**Exercise task**
Quote the lines exactly, starting with the line that contains "How many red hexagons are there?" and ending with the line that contains "[3 frames are shown]", and leave out all other lines.

**Provided records**
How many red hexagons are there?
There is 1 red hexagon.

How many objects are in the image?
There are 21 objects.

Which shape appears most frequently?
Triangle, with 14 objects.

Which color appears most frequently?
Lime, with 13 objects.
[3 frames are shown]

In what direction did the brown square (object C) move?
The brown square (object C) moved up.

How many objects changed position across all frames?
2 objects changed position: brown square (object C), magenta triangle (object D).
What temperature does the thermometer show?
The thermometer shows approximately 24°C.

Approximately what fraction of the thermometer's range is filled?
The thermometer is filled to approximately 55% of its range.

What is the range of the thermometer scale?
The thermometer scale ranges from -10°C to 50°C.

---

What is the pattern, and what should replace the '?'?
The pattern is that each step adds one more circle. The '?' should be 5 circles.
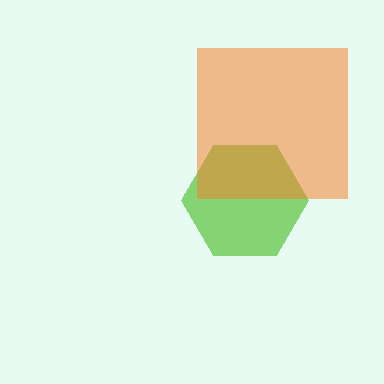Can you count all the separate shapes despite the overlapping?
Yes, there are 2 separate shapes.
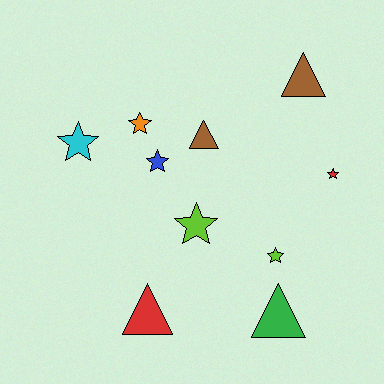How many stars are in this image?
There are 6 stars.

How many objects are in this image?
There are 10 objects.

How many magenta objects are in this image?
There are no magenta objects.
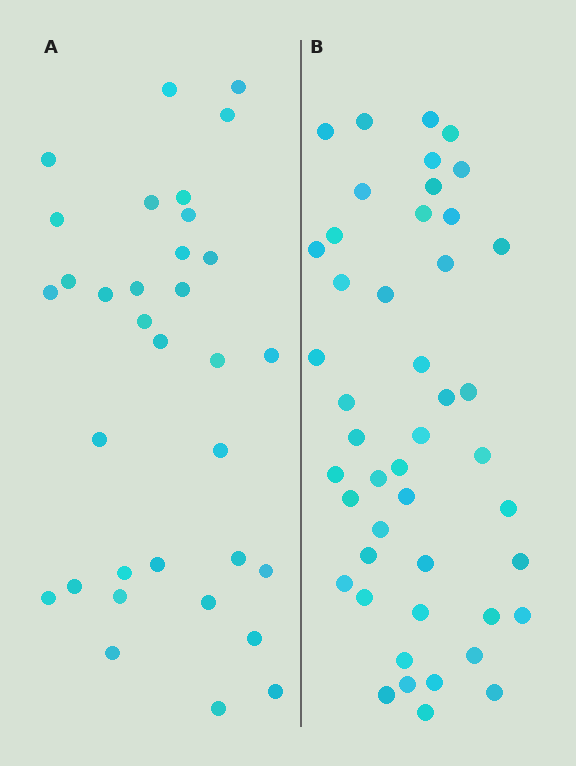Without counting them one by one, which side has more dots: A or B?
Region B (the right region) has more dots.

**Answer to the task**
How many red hexagons are there?
There is 1 red hexagon.

How many objects are in the image?
There are 21 objects.

Which shape appears most frequently?
Triangle, with 14 objects.

Which color appears most frequently?
Lime, with 13 objects.
[3 frames are shown]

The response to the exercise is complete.